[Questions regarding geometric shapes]
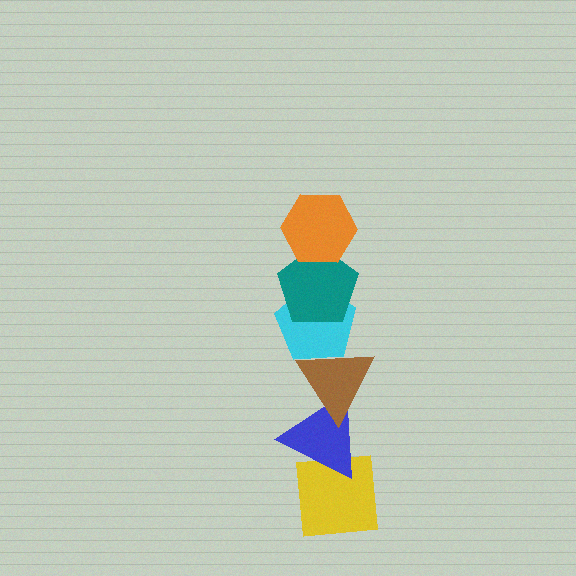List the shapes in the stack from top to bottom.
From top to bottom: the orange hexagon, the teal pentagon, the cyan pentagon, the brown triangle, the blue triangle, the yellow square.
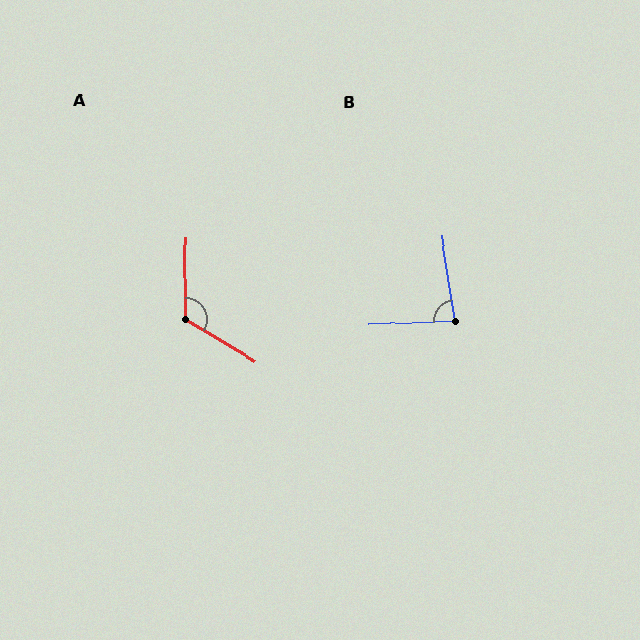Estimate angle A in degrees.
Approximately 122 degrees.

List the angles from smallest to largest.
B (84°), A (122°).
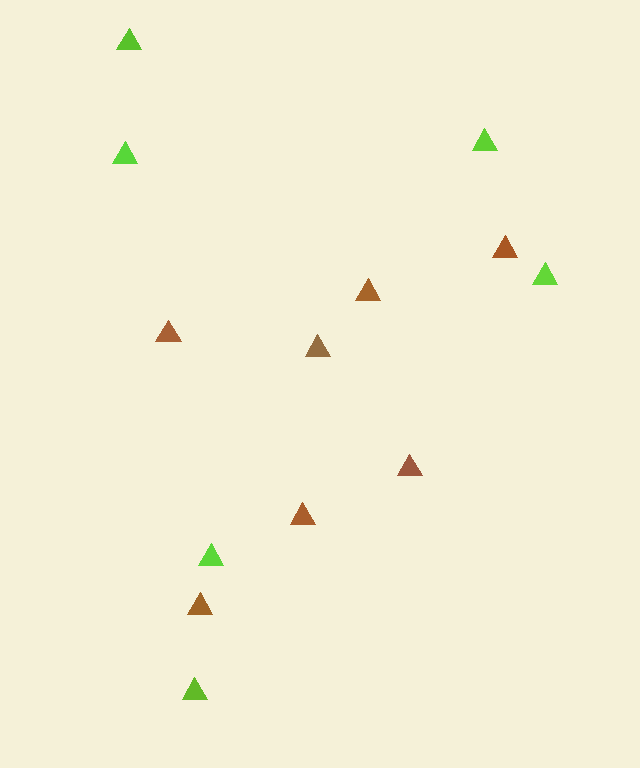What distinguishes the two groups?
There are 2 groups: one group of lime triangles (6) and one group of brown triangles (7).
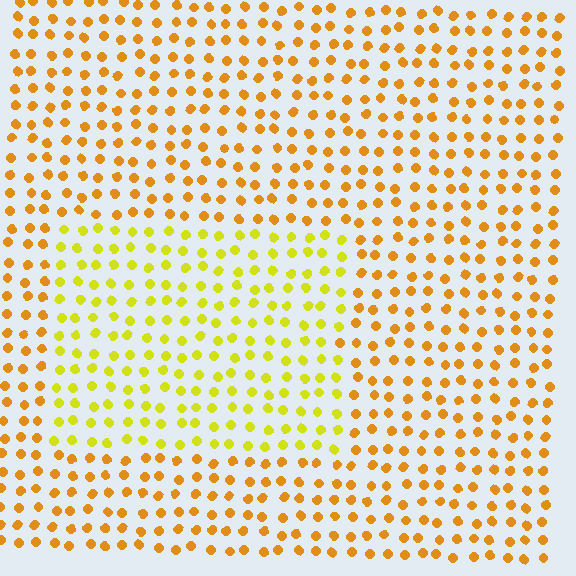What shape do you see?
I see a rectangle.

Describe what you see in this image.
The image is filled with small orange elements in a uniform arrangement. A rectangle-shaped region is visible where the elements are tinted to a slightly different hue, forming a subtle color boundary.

---

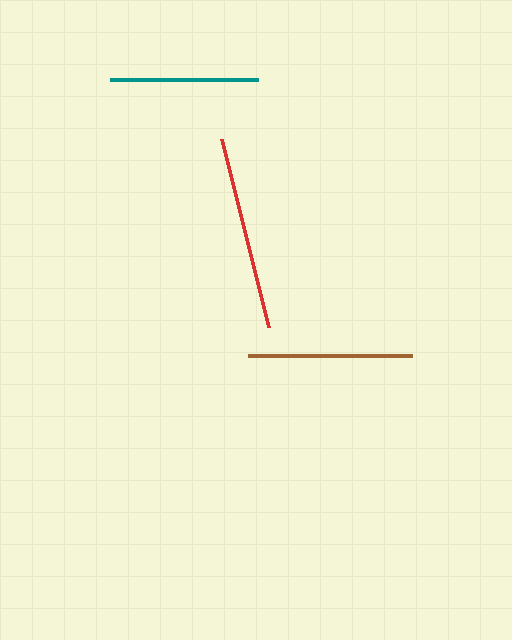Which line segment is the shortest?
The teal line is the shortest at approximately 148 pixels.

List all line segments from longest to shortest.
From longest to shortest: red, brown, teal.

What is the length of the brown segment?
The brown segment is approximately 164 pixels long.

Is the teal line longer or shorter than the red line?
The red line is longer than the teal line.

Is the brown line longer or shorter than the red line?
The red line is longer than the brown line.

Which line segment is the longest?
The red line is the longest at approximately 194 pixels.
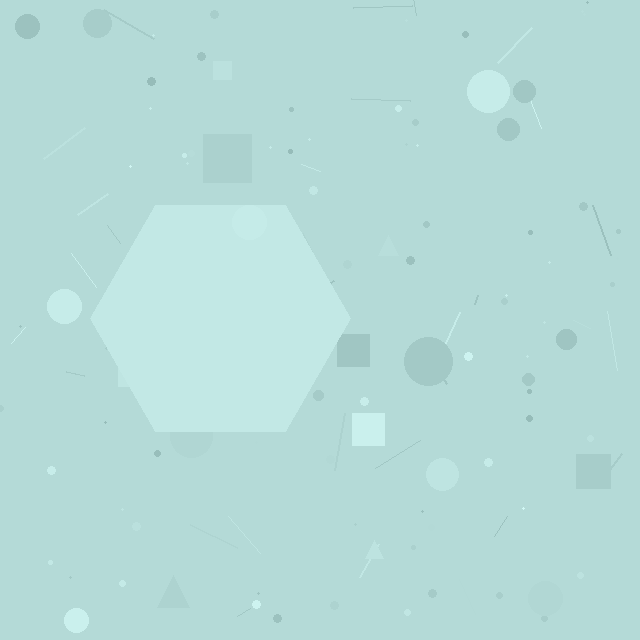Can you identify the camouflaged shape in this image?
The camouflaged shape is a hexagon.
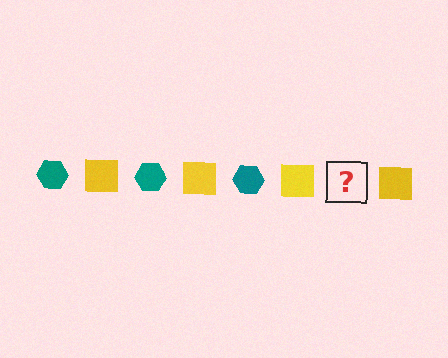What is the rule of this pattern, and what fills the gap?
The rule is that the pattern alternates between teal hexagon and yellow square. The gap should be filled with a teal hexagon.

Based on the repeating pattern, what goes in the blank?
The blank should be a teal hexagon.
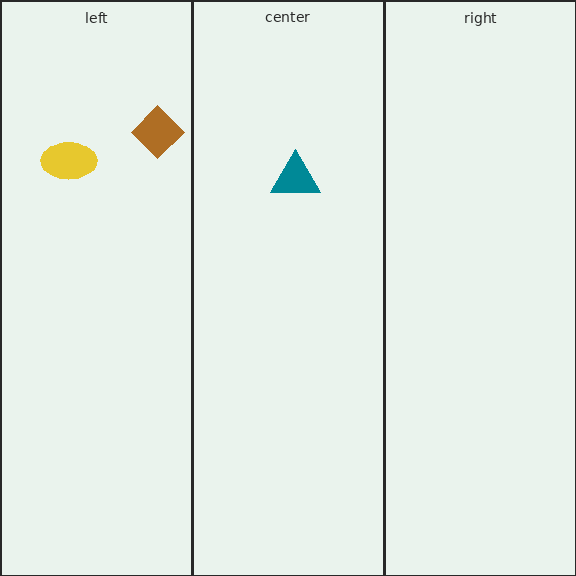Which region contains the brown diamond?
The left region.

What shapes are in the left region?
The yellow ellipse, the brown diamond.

* * *

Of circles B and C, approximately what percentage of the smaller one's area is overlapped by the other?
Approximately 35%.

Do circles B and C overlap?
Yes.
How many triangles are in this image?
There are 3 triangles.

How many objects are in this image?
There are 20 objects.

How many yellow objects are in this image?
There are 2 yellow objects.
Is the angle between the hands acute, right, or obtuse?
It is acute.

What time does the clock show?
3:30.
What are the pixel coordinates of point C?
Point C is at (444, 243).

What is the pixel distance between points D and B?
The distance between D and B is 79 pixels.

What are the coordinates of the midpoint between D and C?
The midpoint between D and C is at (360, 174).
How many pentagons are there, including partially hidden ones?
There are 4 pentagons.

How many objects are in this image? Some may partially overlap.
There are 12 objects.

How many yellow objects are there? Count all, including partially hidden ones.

■ REQUIRED TASK ■
Give back exactly the stretch that opens on the line with "How many yellow objects are in this image?" and closes on the line with "How many yellow objects are there?".

■ RESULT BELOW ■
How many yellow objects are in this image?
There are 2 yellow objects.
Is the angle between the hands acute, right, or obtuse?
It is acute.

What time does the clock show?
3:30.
What are the pixel coordinates of point C?
Point C is at (444, 243).

What is the pixel distance between points D and B?
The distance between D and B is 79 pixels.

What are the coordinates of the midpoint between D and C?
The midpoint between D and C is at (360, 174).
How many pentagons are there, including partially hidden ones?
There are 4 pentagons.

How many objects are in this image? Some may partially overlap.
There are 12 objects.

How many yellow objects are there? Count all, including partially hidden ones.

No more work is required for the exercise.